▸ Input records
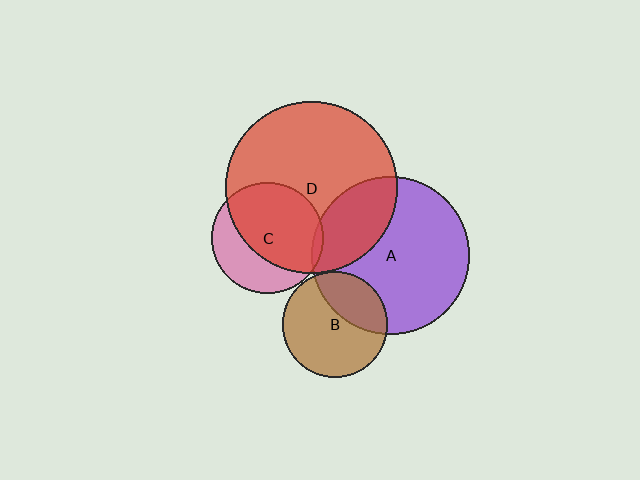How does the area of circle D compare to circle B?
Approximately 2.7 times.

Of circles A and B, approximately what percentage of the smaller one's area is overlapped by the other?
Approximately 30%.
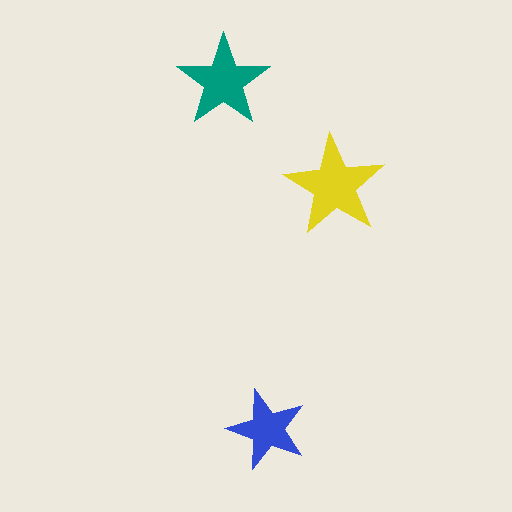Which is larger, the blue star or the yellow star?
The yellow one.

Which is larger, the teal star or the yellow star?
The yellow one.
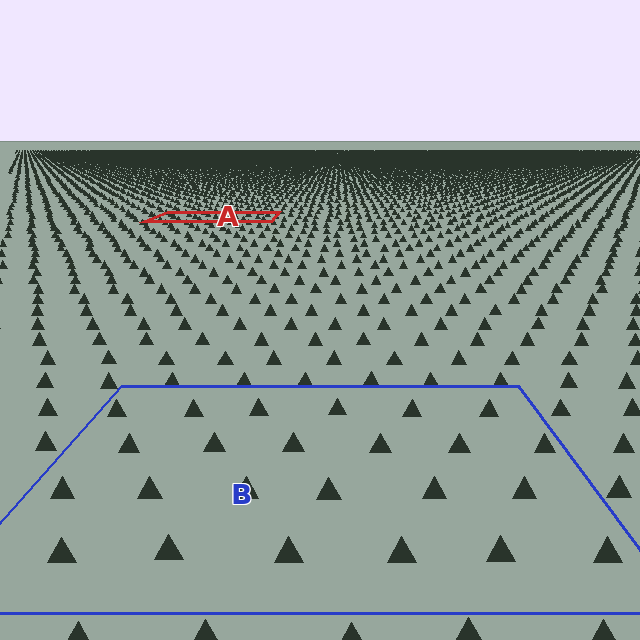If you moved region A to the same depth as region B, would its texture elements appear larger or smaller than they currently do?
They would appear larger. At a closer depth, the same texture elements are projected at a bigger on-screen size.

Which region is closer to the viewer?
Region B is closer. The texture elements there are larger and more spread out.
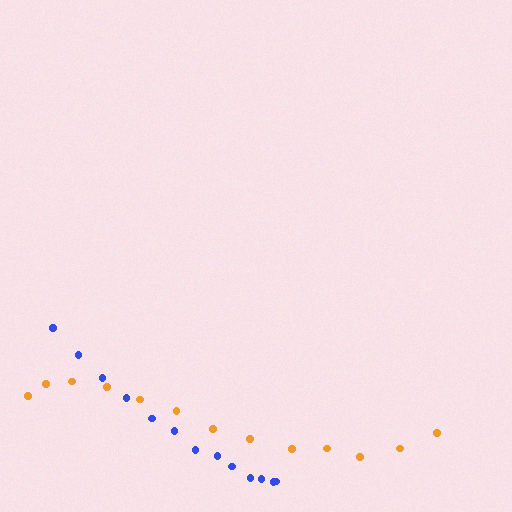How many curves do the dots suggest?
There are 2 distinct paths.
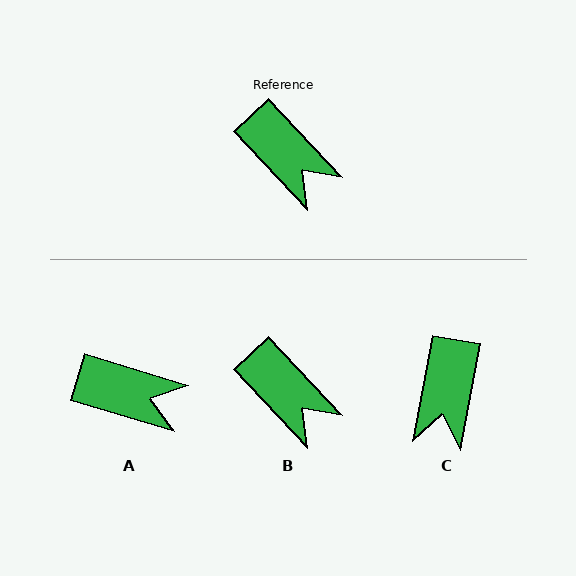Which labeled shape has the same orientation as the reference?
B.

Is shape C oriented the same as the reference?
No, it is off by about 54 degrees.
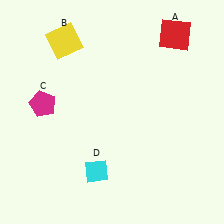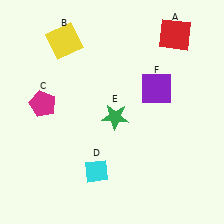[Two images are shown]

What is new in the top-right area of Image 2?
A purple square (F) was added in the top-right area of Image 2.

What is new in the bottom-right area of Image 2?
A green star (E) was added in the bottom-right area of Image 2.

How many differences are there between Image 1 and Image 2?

▸ Task to carry out
Copy the listing in full and without alteration, omitting every picture.

▸ Result of the exercise
How does the area of circle D compare to circle B?
Approximately 2.7 times.

Of circles A and B, approximately what percentage of the smaller one's area is overlapped by the other?
Approximately 30%.
Which is larger, the blue star or the yellow star?
The yellow one.

Which is larger, the teal star or the yellow star?
The yellow one.
If you moved region A to the same depth as region B, would its texture elements appear larger or smaller than they currently do?
They would appear larger. At a closer depth, the same texture elements are projected at a bigger on-screen size.

Which region is closer to the viewer?
Region B is closer. The texture elements there are larger and more spread out.
How many curves do the dots suggest?
There are 2 distinct paths.
Which labeled shape has the same orientation as the reference?
B.

Is shape C oriented the same as the reference?
No, it is off by about 54 degrees.
[Two images are shown]

What is new in the top-right area of Image 2?
A purple square (F) was added in the top-right area of Image 2.

What is new in the bottom-right area of Image 2?
A green star (E) was added in the bottom-right area of Image 2.

How many differences are there between Image 1 and Image 2?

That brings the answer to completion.